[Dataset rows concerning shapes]
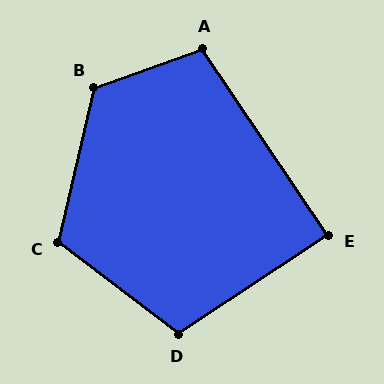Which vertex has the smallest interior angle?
E, at approximately 89 degrees.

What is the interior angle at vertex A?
Approximately 105 degrees (obtuse).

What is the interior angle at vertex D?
Approximately 109 degrees (obtuse).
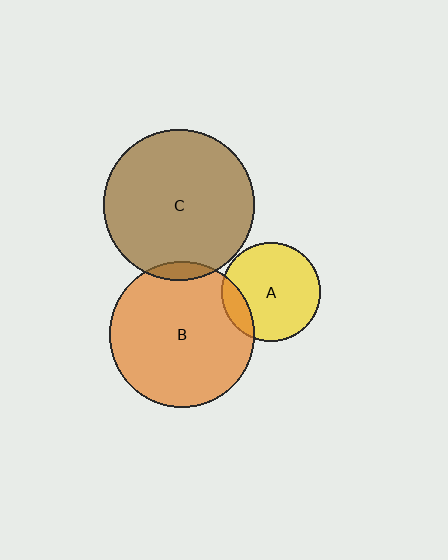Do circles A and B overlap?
Yes.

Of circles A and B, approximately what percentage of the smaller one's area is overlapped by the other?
Approximately 15%.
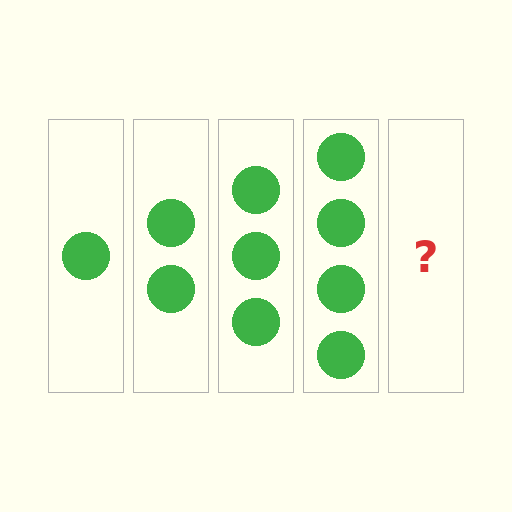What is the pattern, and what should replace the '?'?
The pattern is that each step adds one more circle. The '?' should be 5 circles.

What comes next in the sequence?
The next element should be 5 circles.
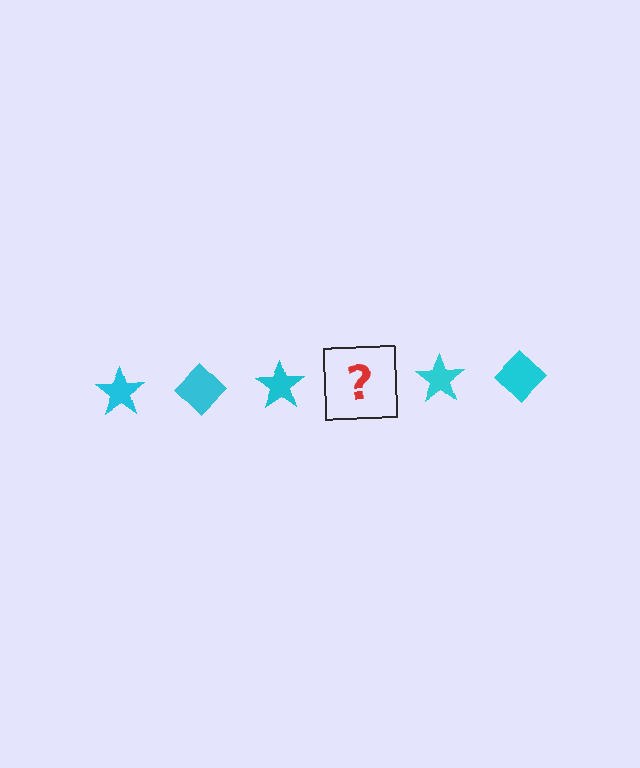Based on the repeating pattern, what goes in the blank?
The blank should be a cyan diamond.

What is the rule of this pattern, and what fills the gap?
The rule is that the pattern cycles through star, diamond shapes in cyan. The gap should be filled with a cyan diamond.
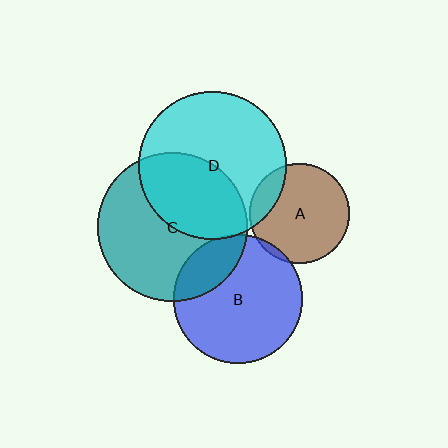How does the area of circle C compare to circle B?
Approximately 1.4 times.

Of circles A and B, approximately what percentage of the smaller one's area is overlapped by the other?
Approximately 5%.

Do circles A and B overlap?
Yes.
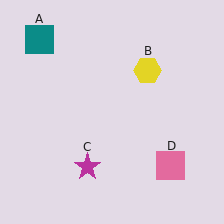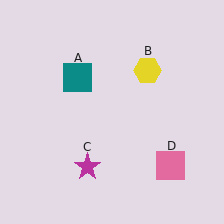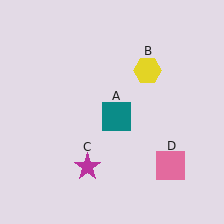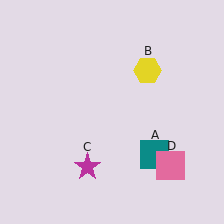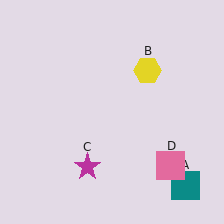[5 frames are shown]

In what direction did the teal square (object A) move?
The teal square (object A) moved down and to the right.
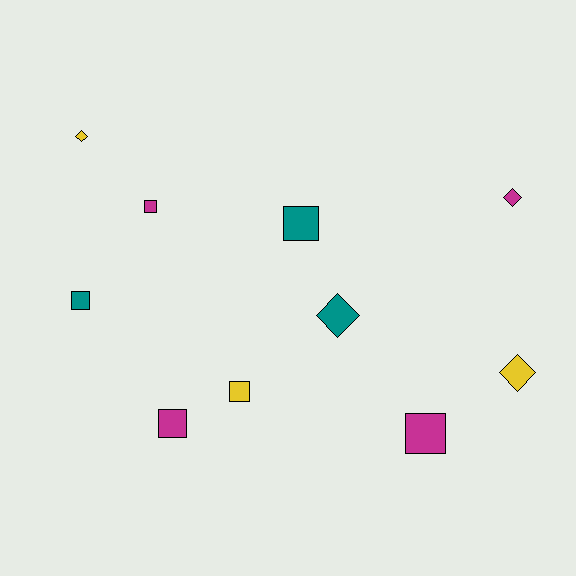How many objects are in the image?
There are 10 objects.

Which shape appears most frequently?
Square, with 6 objects.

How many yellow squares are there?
There is 1 yellow square.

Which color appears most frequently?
Magenta, with 4 objects.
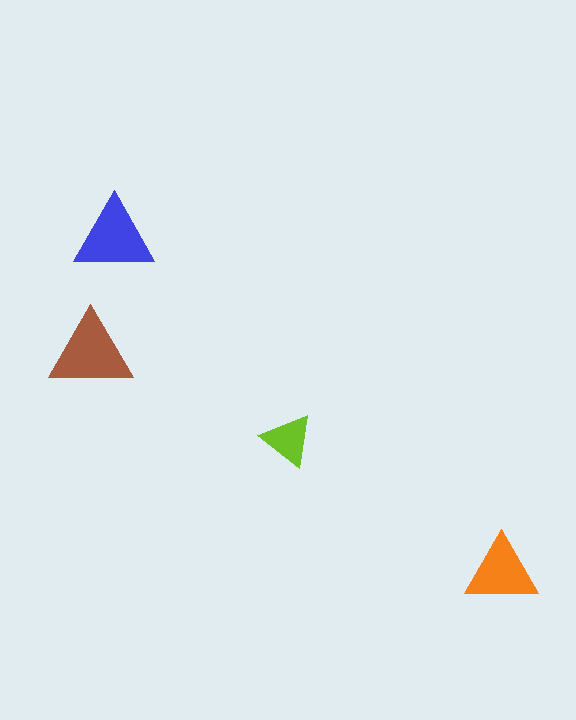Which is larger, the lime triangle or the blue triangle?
The blue one.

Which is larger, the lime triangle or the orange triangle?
The orange one.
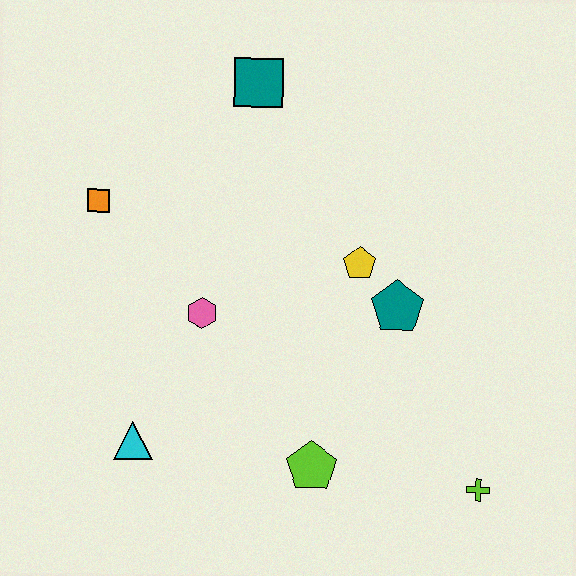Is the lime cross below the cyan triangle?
Yes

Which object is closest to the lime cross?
The lime pentagon is closest to the lime cross.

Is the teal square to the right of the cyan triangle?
Yes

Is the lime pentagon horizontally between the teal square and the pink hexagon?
No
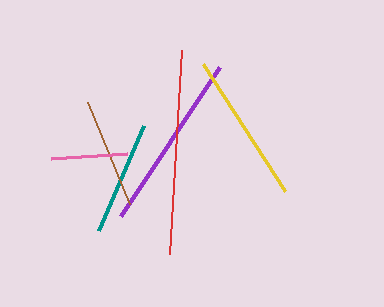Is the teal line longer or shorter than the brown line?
The teal and brown lines are approximately the same length (about 114 and 111 pixels).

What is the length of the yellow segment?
The yellow segment is approximately 151 pixels long.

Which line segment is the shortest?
The pink line is the shortest at approximately 76 pixels.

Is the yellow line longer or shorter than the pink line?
The yellow line is longer than the pink line.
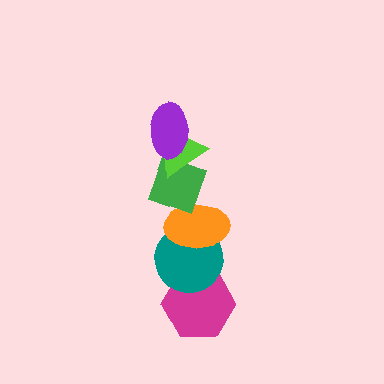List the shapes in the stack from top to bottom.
From top to bottom: the purple ellipse, the lime triangle, the green diamond, the orange ellipse, the teal circle, the magenta hexagon.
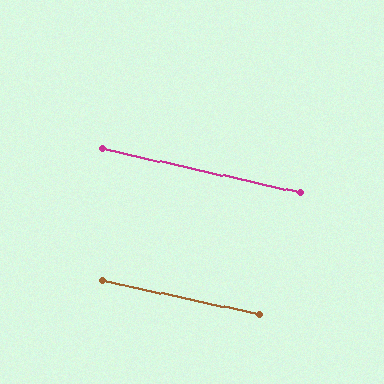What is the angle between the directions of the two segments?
Approximately 1 degree.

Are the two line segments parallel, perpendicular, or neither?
Parallel — their directions differ by only 0.7°.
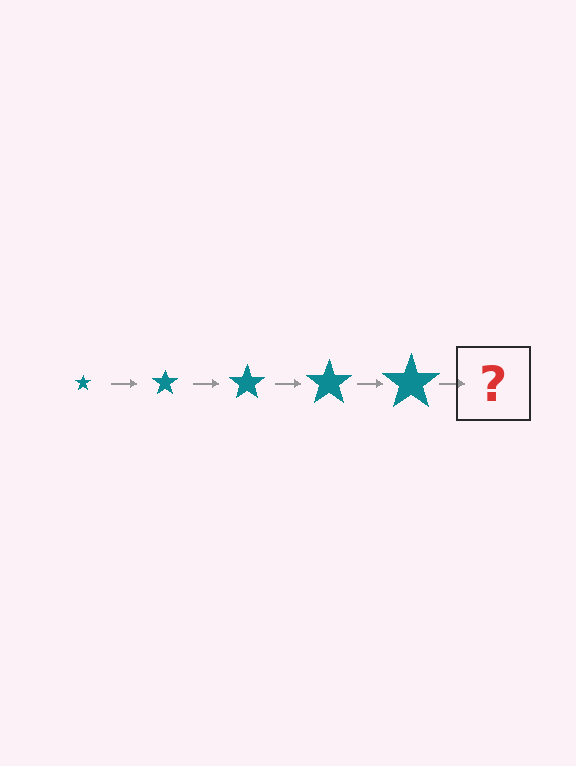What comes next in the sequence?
The next element should be a teal star, larger than the previous one.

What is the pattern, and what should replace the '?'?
The pattern is that the star gets progressively larger each step. The '?' should be a teal star, larger than the previous one.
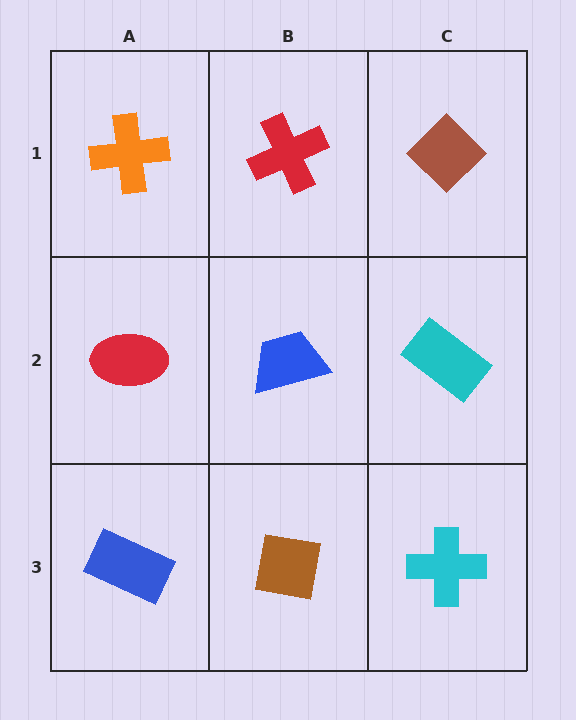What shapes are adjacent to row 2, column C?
A brown diamond (row 1, column C), a cyan cross (row 3, column C), a blue trapezoid (row 2, column B).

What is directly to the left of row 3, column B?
A blue rectangle.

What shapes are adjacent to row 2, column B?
A red cross (row 1, column B), a brown square (row 3, column B), a red ellipse (row 2, column A), a cyan rectangle (row 2, column C).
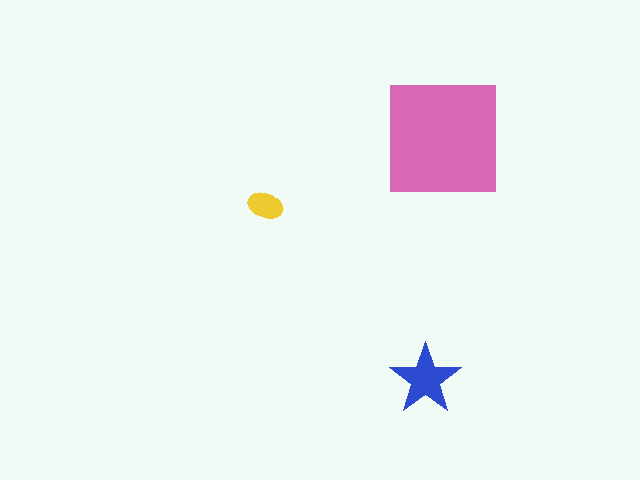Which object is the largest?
The pink square.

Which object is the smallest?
The yellow ellipse.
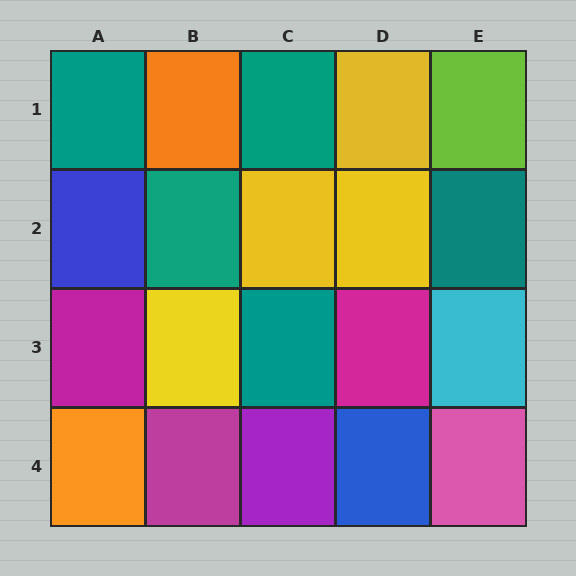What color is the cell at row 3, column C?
Teal.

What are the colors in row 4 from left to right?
Orange, magenta, purple, blue, pink.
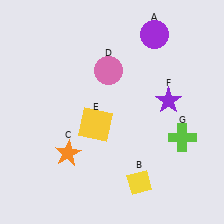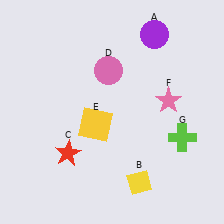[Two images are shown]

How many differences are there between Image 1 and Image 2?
There are 2 differences between the two images.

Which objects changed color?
C changed from orange to red. F changed from purple to pink.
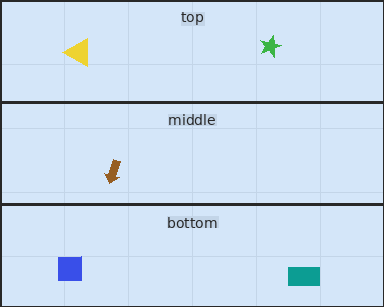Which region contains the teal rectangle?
The bottom region.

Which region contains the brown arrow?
The middle region.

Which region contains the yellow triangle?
The top region.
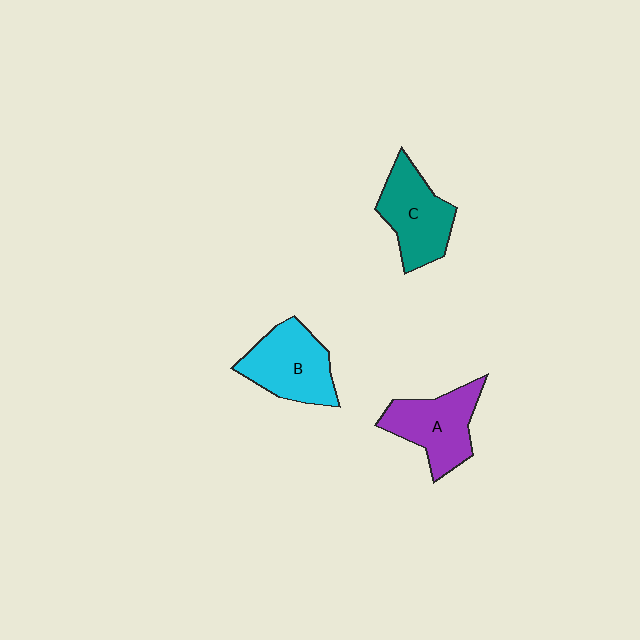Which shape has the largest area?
Shape B (cyan).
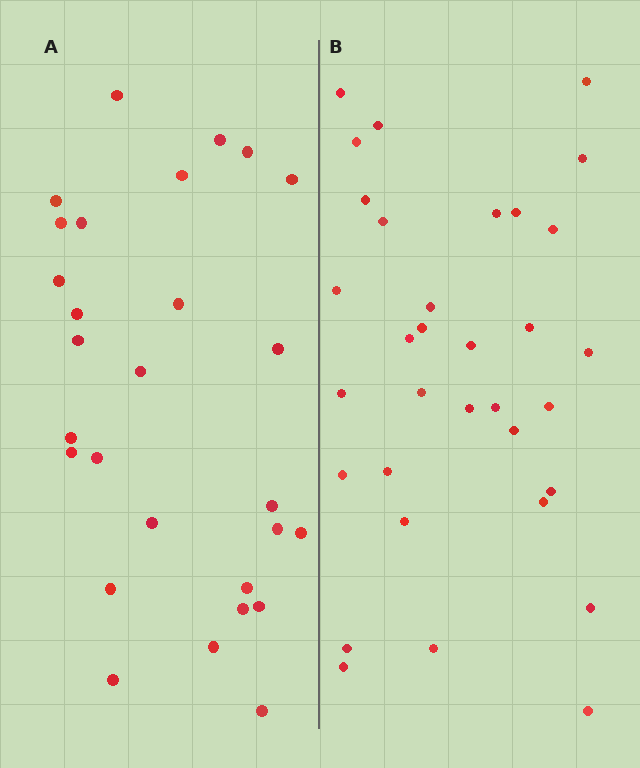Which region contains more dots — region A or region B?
Region B (the right region) has more dots.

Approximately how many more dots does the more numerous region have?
Region B has about 5 more dots than region A.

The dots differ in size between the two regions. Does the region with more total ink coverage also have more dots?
No. Region A has more total ink coverage because its dots are larger, but region B actually contains more individual dots. Total area can be misleading — the number of items is what matters here.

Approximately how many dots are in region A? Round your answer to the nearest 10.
About 30 dots. (The exact count is 28, which rounds to 30.)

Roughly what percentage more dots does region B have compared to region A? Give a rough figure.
About 20% more.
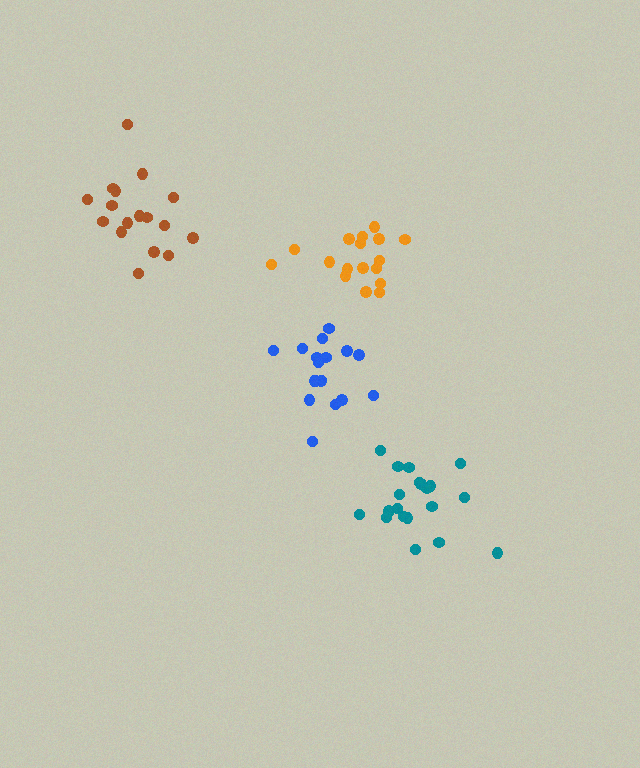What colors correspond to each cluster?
The clusters are colored: blue, brown, orange, teal.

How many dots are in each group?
Group 1: 18 dots, Group 2: 17 dots, Group 3: 17 dots, Group 4: 21 dots (73 total).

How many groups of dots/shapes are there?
There are 4 groups.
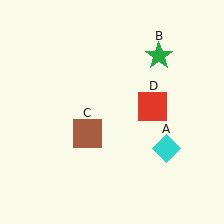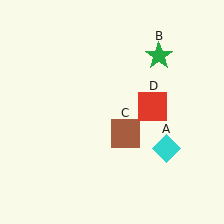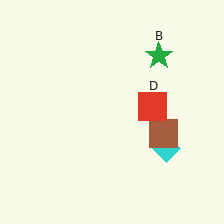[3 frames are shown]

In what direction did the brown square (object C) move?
The brown square (object C) moved right.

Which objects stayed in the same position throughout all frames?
Cyan diamond (object A) and green star (object B) and red square (object D) remained stationary.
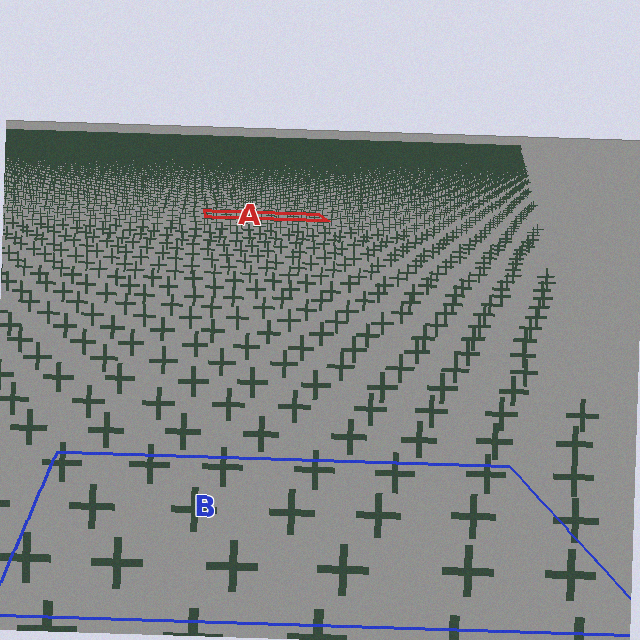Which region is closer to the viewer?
Region B is closer. The texture elements there are larger and more spread out.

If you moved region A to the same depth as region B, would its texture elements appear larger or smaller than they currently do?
They would appear larger. At a closer depth, the same texture elements are projected at a bigger on-screen size.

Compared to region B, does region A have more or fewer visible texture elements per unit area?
Region A has more texture elements per unit area — they are packed more densely because it is farther away.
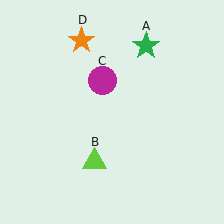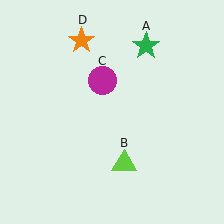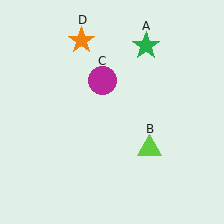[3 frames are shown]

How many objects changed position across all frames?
1 object changed position: lime triangle (object B).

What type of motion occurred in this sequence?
The lime triangle (object B) rotated counterclockwise around the center of the scene.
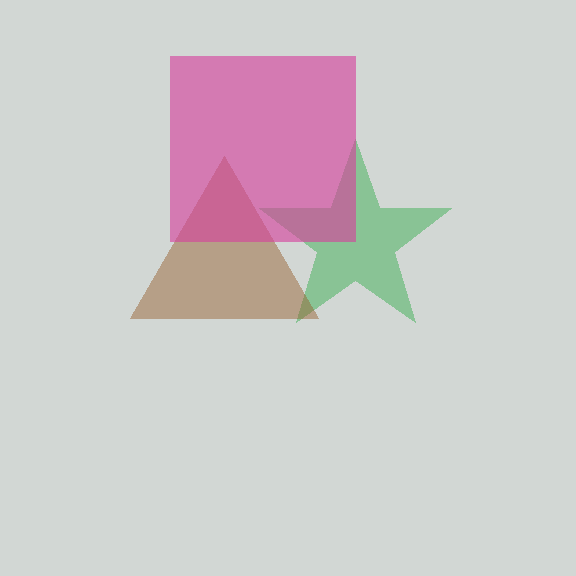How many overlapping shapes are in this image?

| Objective |
Output the data exactly. Pictures don't belong in the result.

| Solution for this exercise |
Which vertex has the smallest interior angle?
E, at approximately 89 degrees.

What is the interior angle at vertex A?
Approximately 105 degrees (obtuse).

What is the interior angle at vertex D?
Approximately 109 degrees (obtuse).
Do circles A and B overlap?
Yes.

Of circles A and B, approximately what percentage of the smaller one's area is overlapped by the other?
Approximately 15%.
What is the pattern, and what should replace the '?'?
The pattern is that each step adds one more circle. The '?' should be 5 circles.

What comes next in the sequence?
The next element should be 5 circles.
Based on the repeating pattern, what goes in the blank?
The blank should be a cyan diamond.

What is the rule of this pattern, and what fills the gap?
The rule is that the pattern cycles through star, diamond shapes in cyan. The gap should be filled with a cyan diamond.
How does the area of circle C compare to circle B?
Approximately 1.4 times.

Of circles A and B, approximately what percentage of the smaller one's area is overlapped by the other?
Approximately 5%.

Do circles A and B overlap?
Yes.
[5 frames are shown]

In what direction did the teal square (object A) move?
The teal square (object A) moved down and to the right.
How many objects are in the image?
There are 10 objects.

Which shape appears most frequently?
Square, with 6 objects.

How many yellow squares are there?
There is 1 yellow square.

Which color appears most frequently?
Magenta, with 4 objects.
Which is larger, the lime triangle or the blue triangle?
The blue one.

Which is larger, the lime triangle or the orange triangle?
The orange one.
Is the lime cross below the cyan triangle?
Yes

Which object is closest to the lime cross?
The lime pentagon is closest to the lime cross.

Is the teal square to the right of the cyan triangle?
Yes

Is the lime pentagon horizontally between the teal square and the pink hexagon?
No
Is the teal line longer or shorter than the brown line?
The teal and brown lines are approximately the same length (about 114 and 111 pixels).

What is the length of the yellow segment?
The yellow segment is approximately 151 pixels long.

Which line segment is the shortest?
The pink line is the shortest at approximately 76 pixels.

Is the yellow line longer or shorter than the pink line?
The yellow line is longer than the pink line.
List the shapes in the stack from top to bottom.
From top to bottom: the purple ellipse, the lime triangle, the green diamond, the orange ellipse, the teal circle, the magenta hexagon.
What is the angle between the directions of the two segments?
Approximately 1 degree.

Are the two line segments parallel, perpendicular, or neither?
Parallel — their directions differ by only 0.7°.
What comes next in the sequence?
The next element should be a teal star, larger than the previous one.

What is the pattern, and what should replace the '?'?
The pattern is that the star gets progressively larger each step. The '?' should be a teal star, larger than the previous one.
What shapes are adjacent to row 2, column C?
A brown diamond (row 1, column C), a cyan cross (row 3, column C), a blue trapezoid (row 2, column B).

What is directly to the left of row 3, column B?
A blue rectangle.

What shapes are adjacent to row 2, column B?
A red cross (row 1, column B), a brown square (row 3, column B), a red ellipse (row 2, column A), a cyan rectangle (row 2, column C).
Which object is the largest?
The pink square.

Which object is the smallest?
The yellow ellipse.
What color is the cell at row 3, column C?
Teal.

What are the colors in row 4 from left to right?
Orange, magenta, purple, blue, pink.
[Two images are shown]

How many differences are there between Image 1 and Image 2?
There are 2 differences between the two images.

Which objects changed color?
C changed from orange to red. F changed from purple to pink.
Which region contains the teal rectangle?
The bottom region.

Which region contains the brown arrow?
The middle region.

Which region contains the yellow triangle?
The top region.
Which shape has the largest area?
Shape B (cyan).
Which region contains more dots — region A or region B?
Region B (the right region) has more dots.

Approximately how many more dots does the more numerous region have?
Region B has about 5 more dots than region A.

The dots differ in size between the two regions. Does the region with more total ink coverage also have more dots?
No. Region A has more total ink coverage because its dots are larger, but region B actually contains more individual dots. Total area can be misleading — the number of items is what matters here.

Approximately how many dots are in region A? Round your answer to the nearest 10.
About 30 dots. (The exact count is 28, which rounds to 30.)

Roughly what percentage more dots does region B have compared to region A? Give a rough figure.
About 20% more.
What colors correspond to each cluster?
The clusters are colored: blue, brown, orange, teal.

How many dots are in each group?
Group 1: 18 dots, Group 2: 17 dots, Group 3: 17 dots, Group 4: 21 dots (73 total).

How many groups of dots/shapes are there?
There are 4 groups.
[3 frames are shown]

In what direction did the brown square (object C) move?
The brown square (object C) moved right.

Which objects stayed in the same position throughout all frames?
Cyan diamond (object A) and green star (object B) and red square (object D) remained stationary.
Which region is closer to the viewer?
Region B is closer. The texture elements there are larger and more spread out.

If you moved region A to the same depth as region B, would its texture elements appear larger or smaller than they currently do?
They would appear larger. At a closer depth, the same texture elements are projected at a bigger on-screen size.

Compared to region B, does region A have more or fewer visible texture elements per unit area?
Region A has more texture elements per unit area — they are packed more densely because it is farther away.
[3 frames are shown]

How many objects changed position across all frames?
1 object changed position: lime triangle (object B).

What type of motion occurred in this sequence?
The lime triangle (object B) rotated counterclockwise around the center of the scene.
How many overlapping shapes are in this image?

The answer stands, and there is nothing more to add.